> _EXERCISE DIRECTIONS_: Please output every line of the material as it stands, without the pictures.

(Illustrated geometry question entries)
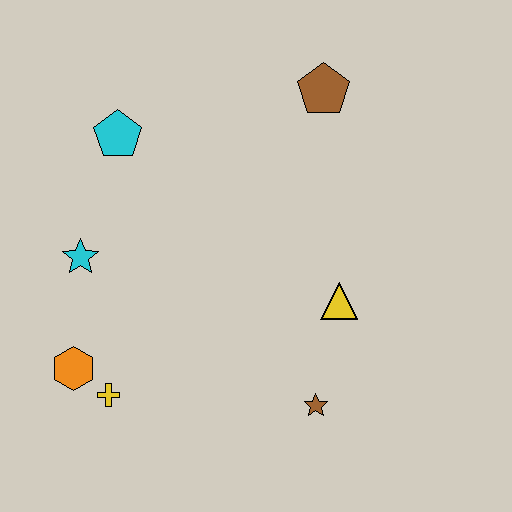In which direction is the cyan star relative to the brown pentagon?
The cyan star is to the left of the brown pentagon.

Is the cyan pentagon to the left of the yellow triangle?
Yes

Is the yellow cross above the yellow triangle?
No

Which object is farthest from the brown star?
The cyan pentagon is farthest from the brown star.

> _OUTPUT FOR THIS EXERCISE_:
In which direction is the cyan star relative to the brown pentagon?
The cyan star is to the left of the brown pentagon.

Is the cyan pentagon to the left of the yellow triangle?
Yes

Is the yellow cross above the yellow triangle?
No

Which object is farthest from the brown star?
The cyan pentagon is farthest from the brown star.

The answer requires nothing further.